What you are asked to do:
Leave the pictures out and reproduce, exactly, the lines from the one with "Which object is in" through the end of the entries below.

+++ Input data

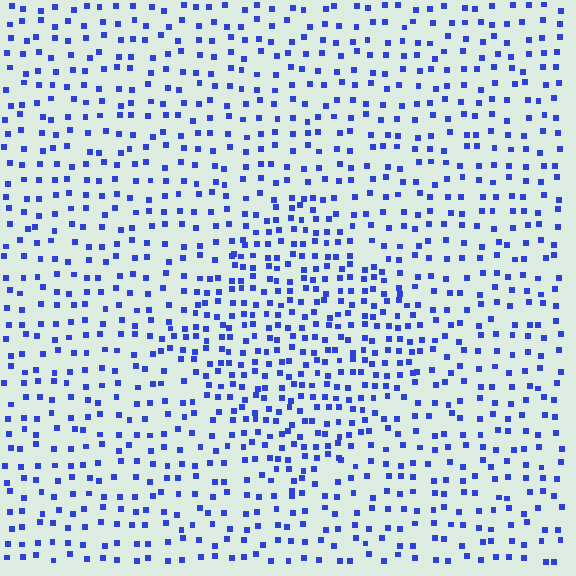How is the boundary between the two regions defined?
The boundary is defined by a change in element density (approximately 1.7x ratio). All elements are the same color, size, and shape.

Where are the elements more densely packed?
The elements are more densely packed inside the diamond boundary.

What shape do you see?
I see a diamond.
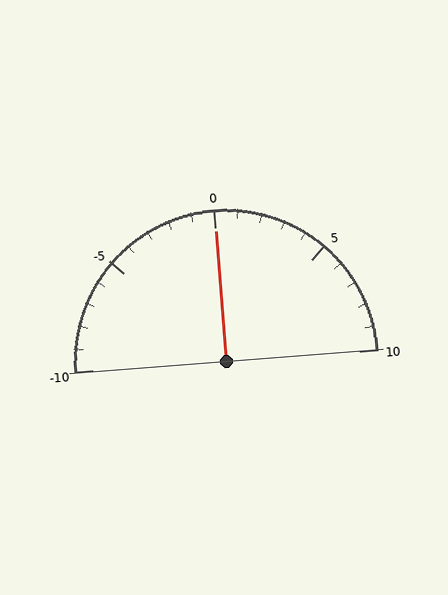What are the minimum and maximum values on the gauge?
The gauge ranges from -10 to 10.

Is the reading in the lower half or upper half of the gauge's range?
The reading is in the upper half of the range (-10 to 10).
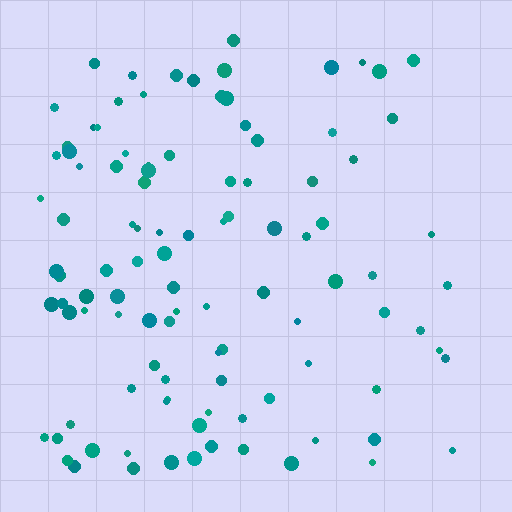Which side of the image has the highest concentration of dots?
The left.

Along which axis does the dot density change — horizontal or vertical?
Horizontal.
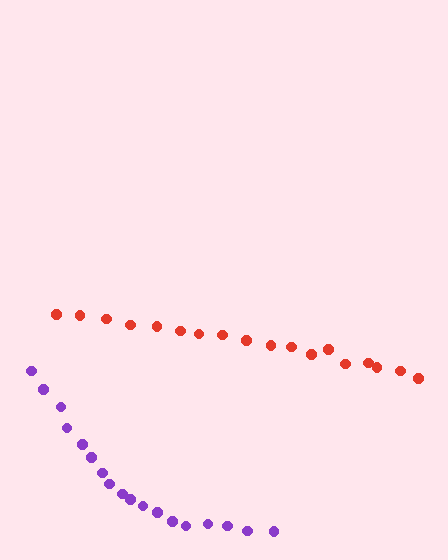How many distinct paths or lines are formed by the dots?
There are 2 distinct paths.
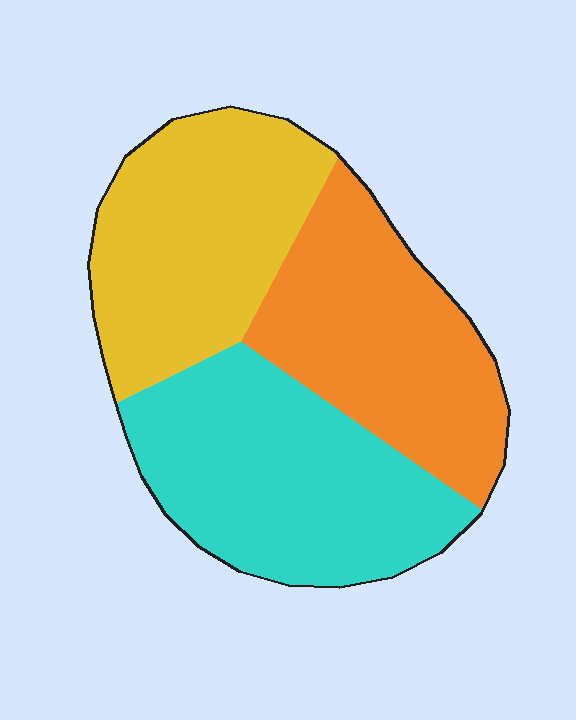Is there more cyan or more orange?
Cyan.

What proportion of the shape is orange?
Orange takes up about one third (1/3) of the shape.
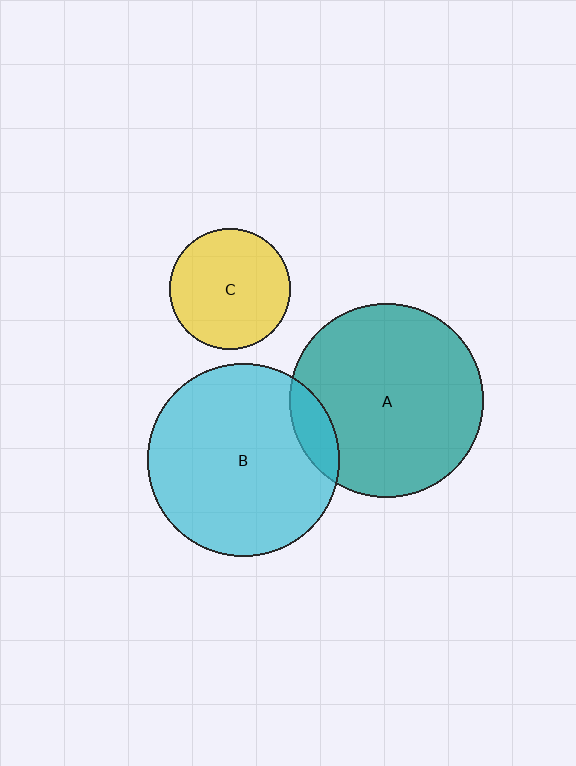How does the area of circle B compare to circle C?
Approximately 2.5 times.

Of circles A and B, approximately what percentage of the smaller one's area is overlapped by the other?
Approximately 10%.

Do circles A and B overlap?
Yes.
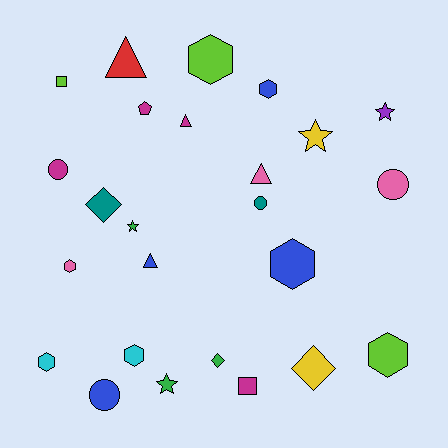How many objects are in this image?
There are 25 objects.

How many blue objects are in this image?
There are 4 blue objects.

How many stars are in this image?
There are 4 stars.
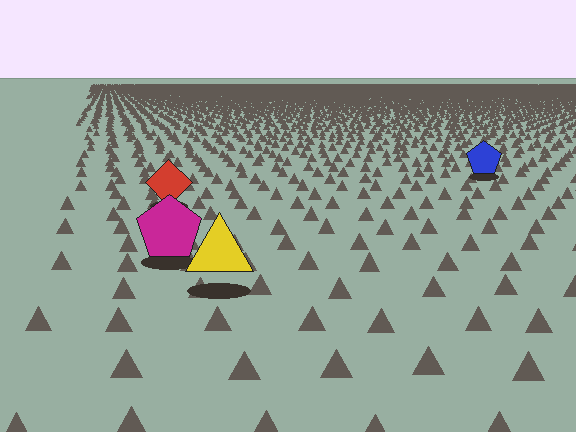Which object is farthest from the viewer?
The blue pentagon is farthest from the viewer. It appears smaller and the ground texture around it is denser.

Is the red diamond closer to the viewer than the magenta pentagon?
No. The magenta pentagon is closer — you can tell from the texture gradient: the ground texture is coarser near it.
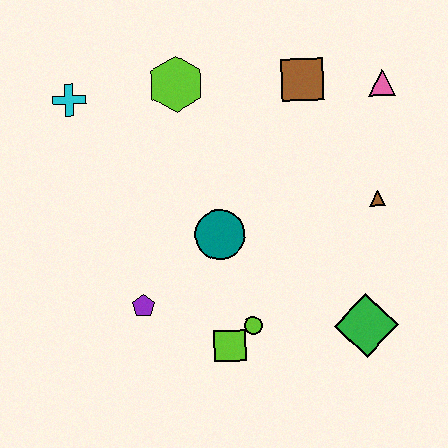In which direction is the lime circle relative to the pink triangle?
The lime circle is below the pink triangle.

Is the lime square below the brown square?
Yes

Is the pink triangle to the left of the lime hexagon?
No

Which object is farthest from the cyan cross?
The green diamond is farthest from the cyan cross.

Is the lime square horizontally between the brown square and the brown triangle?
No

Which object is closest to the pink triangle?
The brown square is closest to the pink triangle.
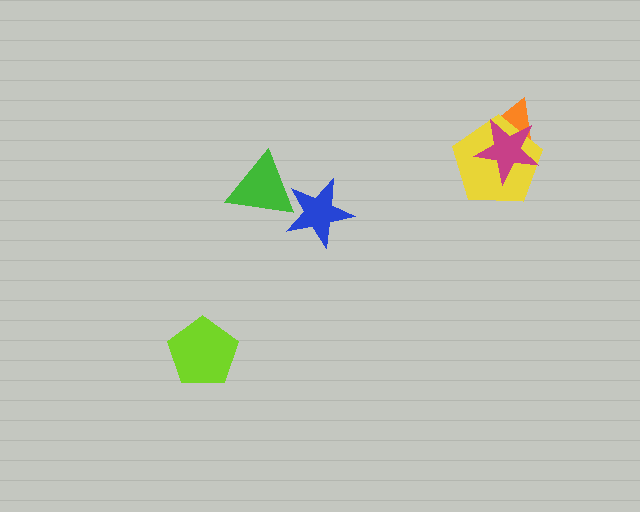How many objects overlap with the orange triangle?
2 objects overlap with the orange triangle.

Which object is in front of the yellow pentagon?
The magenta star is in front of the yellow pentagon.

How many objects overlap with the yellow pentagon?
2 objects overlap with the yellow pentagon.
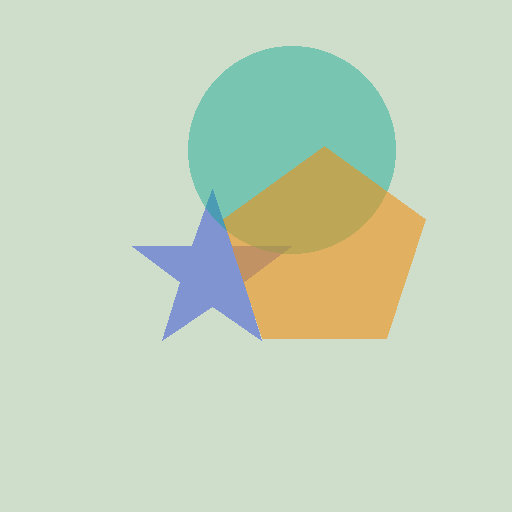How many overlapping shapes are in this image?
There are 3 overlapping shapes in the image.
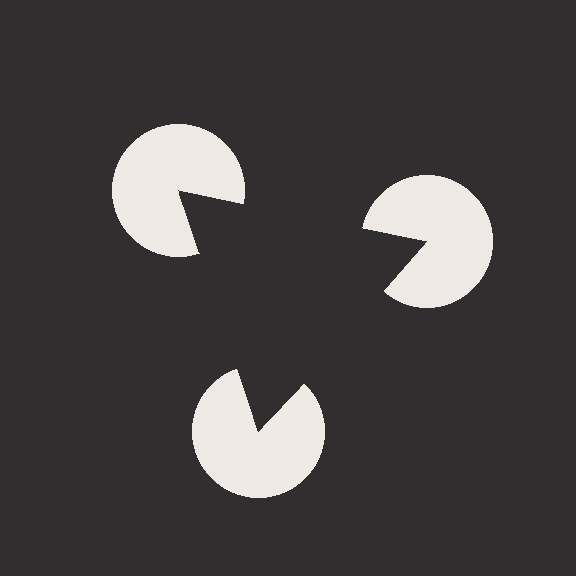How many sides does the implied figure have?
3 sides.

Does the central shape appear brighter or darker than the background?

++++++

Exercise answer:
Which object is in front of the yellow pentagon?
The magenta star is in front of the yellow pentagon.

How many objects overlap with the yellow pentagon?
2 objects overlap with the yellow pentagon.
How many overlapping shapes are in this image?
There are 3 overlapping shapes in the image.
How many sides does the implied figure have?
3 sides.

Does the central shape appear brighter or darker than the background?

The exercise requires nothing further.